- Instructions for the task -
Give back exactly the lines running from the line with "Which object is the largest?" to the end of the entries, and only those lines.

--- BEGIN Records shown ---

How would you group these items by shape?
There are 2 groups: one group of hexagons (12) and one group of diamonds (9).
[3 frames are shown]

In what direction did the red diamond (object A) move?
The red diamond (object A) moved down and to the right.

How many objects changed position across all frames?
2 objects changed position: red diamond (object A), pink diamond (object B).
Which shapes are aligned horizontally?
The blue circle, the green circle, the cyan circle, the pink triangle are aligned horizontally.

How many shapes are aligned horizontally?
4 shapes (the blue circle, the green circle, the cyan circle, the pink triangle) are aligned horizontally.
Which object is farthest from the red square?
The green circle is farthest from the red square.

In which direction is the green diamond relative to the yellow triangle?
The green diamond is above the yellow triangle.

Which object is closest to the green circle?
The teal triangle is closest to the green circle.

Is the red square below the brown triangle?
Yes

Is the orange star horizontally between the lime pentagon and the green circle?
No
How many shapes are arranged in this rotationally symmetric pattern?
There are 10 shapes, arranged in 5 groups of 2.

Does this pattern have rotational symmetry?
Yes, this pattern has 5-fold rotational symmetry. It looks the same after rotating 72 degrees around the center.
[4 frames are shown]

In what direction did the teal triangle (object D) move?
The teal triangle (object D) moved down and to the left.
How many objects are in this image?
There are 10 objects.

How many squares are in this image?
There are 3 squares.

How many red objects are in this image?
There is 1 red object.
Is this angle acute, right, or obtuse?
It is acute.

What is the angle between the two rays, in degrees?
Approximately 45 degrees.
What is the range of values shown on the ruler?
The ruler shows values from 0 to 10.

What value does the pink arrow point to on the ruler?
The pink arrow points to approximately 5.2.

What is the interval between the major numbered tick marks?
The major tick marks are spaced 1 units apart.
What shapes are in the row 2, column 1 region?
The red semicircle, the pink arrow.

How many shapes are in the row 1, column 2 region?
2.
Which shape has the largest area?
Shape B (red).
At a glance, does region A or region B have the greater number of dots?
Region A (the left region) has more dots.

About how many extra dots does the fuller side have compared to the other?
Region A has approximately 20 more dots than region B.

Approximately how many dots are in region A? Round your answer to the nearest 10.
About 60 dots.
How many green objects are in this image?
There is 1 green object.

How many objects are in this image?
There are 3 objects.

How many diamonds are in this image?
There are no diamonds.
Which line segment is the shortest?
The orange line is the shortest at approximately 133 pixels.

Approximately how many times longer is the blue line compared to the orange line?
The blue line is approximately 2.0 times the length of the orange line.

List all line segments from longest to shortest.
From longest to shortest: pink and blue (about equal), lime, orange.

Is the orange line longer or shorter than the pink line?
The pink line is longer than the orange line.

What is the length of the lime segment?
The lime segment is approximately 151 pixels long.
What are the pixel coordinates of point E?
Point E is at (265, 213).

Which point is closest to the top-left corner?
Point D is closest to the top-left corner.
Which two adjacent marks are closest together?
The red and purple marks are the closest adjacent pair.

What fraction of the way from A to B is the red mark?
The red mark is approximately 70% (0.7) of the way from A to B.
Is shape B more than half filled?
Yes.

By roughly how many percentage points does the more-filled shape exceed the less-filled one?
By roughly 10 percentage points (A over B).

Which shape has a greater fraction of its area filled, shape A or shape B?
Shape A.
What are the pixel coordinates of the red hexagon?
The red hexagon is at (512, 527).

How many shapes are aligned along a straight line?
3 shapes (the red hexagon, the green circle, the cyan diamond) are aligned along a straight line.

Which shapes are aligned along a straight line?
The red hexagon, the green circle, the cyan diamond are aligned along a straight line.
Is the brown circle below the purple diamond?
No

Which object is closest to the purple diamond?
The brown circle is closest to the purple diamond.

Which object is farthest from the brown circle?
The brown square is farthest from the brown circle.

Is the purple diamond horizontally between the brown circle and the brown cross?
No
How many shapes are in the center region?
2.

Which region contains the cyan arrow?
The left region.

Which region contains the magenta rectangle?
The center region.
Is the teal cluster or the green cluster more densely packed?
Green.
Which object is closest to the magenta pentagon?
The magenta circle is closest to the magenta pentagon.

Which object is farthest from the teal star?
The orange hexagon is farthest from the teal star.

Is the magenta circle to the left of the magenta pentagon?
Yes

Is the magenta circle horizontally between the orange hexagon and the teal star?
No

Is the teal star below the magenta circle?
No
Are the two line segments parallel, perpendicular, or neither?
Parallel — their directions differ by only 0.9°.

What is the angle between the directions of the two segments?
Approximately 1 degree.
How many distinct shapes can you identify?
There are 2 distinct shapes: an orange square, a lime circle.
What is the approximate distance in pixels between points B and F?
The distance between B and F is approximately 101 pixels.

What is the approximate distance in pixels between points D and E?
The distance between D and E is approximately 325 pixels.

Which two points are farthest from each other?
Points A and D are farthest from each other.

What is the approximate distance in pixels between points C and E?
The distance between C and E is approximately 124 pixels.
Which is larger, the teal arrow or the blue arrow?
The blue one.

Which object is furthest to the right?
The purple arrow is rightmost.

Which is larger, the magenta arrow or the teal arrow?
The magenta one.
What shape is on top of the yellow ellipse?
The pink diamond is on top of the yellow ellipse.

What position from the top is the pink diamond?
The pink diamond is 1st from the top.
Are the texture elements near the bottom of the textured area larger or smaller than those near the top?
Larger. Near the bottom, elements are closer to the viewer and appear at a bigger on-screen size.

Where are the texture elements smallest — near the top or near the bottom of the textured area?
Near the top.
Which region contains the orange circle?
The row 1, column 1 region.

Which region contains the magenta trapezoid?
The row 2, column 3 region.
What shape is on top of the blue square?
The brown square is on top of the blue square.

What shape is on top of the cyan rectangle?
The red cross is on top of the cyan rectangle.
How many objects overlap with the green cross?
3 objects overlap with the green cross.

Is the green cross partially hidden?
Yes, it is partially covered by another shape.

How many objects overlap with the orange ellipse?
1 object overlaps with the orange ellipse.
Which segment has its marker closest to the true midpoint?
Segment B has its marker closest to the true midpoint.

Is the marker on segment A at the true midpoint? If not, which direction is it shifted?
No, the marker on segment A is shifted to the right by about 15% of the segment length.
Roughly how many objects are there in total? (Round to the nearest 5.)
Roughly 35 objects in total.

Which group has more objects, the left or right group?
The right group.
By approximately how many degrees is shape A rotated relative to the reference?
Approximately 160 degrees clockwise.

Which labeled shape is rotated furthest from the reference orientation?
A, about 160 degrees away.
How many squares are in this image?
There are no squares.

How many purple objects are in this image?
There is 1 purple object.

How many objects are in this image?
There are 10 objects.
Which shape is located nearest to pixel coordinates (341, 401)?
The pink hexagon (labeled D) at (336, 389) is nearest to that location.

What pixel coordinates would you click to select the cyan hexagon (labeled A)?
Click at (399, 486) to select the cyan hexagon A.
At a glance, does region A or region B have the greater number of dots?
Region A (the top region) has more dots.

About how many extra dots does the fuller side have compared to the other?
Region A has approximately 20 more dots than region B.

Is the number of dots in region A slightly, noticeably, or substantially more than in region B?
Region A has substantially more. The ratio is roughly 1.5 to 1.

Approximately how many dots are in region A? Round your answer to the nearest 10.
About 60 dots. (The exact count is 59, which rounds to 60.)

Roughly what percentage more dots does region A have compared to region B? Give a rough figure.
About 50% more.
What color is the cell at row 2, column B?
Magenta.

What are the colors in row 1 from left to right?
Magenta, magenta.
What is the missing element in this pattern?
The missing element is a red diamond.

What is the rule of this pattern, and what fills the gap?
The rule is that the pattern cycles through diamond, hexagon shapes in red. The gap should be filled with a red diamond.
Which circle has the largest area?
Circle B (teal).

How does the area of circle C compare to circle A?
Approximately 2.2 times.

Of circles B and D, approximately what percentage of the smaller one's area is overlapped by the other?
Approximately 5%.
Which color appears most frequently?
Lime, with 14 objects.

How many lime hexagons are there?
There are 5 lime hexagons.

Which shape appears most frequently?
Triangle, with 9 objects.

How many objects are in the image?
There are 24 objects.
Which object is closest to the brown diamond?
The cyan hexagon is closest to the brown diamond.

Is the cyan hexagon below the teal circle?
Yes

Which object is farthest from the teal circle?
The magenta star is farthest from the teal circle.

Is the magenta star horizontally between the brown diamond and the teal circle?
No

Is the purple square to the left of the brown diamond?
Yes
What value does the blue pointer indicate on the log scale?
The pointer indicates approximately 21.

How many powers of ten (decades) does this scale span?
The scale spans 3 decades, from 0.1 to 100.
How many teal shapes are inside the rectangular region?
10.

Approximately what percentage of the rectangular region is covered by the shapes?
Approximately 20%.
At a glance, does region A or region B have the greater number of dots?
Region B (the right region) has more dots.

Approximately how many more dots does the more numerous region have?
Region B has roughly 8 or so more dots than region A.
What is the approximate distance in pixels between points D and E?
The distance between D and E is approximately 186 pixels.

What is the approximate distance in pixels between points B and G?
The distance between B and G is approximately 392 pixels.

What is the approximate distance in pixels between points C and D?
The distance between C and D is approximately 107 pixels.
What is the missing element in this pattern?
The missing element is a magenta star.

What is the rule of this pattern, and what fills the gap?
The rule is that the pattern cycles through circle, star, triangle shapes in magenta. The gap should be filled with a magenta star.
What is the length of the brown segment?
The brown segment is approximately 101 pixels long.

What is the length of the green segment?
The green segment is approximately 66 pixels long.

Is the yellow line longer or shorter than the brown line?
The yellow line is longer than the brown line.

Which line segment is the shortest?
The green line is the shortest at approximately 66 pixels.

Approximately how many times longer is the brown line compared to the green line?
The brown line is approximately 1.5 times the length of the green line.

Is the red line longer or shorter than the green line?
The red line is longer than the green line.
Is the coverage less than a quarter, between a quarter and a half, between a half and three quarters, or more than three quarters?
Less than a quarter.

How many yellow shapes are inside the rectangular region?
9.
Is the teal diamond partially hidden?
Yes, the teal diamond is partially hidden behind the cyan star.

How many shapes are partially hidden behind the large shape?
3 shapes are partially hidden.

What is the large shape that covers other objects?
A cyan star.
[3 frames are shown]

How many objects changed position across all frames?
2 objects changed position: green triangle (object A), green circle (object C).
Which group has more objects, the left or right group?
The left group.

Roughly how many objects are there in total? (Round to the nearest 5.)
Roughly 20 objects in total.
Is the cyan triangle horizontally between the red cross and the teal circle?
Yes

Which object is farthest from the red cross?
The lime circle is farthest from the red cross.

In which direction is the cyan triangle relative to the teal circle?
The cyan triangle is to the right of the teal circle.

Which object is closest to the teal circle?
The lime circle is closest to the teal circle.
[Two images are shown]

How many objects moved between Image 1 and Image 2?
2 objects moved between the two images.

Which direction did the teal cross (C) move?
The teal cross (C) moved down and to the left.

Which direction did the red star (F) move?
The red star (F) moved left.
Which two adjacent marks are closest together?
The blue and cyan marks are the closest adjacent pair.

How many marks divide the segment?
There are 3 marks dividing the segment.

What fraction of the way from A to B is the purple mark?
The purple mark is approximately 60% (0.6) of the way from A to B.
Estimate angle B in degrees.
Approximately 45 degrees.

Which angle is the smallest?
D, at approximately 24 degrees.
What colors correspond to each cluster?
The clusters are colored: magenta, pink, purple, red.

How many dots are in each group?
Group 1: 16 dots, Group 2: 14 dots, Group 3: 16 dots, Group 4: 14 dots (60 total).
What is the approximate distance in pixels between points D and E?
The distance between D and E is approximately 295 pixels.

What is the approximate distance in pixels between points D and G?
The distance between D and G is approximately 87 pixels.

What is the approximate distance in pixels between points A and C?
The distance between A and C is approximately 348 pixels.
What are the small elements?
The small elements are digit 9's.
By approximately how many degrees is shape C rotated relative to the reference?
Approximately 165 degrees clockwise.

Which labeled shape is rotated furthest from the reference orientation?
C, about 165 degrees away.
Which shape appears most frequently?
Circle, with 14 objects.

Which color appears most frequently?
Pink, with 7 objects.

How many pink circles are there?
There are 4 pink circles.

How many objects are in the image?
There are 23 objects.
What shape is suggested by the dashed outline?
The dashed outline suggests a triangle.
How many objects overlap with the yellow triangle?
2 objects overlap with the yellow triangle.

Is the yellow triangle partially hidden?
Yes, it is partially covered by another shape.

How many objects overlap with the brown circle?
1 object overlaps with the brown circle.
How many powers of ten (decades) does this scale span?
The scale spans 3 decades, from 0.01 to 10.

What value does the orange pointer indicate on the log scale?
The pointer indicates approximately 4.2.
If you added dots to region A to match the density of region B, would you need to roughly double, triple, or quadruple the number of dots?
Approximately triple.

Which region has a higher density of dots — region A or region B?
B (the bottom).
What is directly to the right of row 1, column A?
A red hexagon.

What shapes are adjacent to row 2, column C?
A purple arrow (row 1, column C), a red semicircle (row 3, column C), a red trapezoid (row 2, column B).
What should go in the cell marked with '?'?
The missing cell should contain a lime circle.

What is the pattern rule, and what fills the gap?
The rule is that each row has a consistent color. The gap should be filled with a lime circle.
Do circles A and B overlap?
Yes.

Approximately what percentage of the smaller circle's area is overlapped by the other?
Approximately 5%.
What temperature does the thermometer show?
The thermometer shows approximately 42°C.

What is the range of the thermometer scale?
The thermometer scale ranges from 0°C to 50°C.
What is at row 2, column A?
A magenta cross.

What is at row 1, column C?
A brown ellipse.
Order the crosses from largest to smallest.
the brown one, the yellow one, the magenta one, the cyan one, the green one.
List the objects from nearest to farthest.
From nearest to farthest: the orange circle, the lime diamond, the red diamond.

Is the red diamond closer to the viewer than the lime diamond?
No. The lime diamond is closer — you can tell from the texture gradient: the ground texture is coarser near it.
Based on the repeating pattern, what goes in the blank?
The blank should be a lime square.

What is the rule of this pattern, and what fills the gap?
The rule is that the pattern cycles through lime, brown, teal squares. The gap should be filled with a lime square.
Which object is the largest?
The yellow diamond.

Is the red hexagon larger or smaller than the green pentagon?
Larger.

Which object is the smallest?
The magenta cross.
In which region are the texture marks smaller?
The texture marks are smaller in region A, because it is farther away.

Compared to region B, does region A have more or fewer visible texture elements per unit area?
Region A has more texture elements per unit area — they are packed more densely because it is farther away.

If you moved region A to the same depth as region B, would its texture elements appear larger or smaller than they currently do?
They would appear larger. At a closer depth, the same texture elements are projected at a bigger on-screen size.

--- END Records shown ---

- Response below -
Which object is the largest?
The yellow diamond.

Is the red hexagon larger or smaller than the green pentagon?
Larger.

Which object is the smallest?
The magenta cross.
In which region are the texture marks smaller?
The texture marks are smaller in region A, because it is farther away.

Compared to region B, does region A have more or fewer visible texture elements per unit area?
Region A has more texture elements per unit area — they are packed more densely because it is farther away.

If you moved region A to the same depth as region B, would its texture elements appear larger or smaller than they currently do?
They would appear larger. At a closer depth, the same texture elements are projected at a bigger on-screen size.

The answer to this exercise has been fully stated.